Using the listing below, output only the lines from the one that contains "Is the cyan hexagon partially hidden?" through the one that contains "Is the pink square partially hidden?", inclusive, exactly as given and without images.

:: Record list

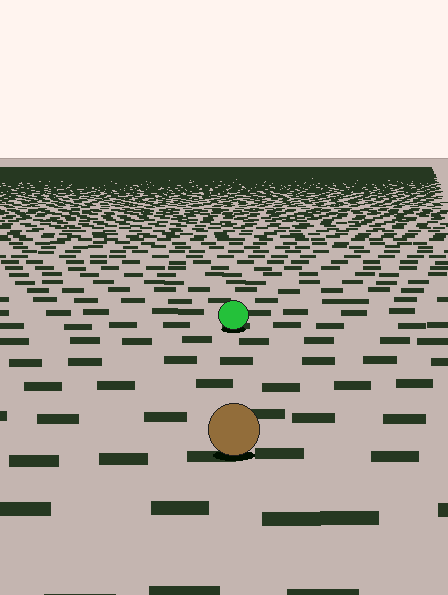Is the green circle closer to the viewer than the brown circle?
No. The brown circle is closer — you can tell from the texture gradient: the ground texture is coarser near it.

::::
:: Record list

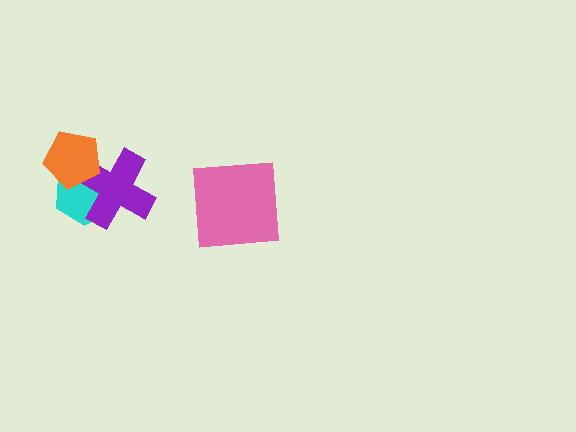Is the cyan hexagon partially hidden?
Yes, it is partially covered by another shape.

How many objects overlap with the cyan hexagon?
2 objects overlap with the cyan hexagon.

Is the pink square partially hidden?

::::

Correct result
Is the cyan hexagon partially hidden?
Yes, it is partially covered by another shape.

How many objects overlap with the cyan hexagon?
2 objects overlap with the cyan hexagon.

Is the pink square partially hidden?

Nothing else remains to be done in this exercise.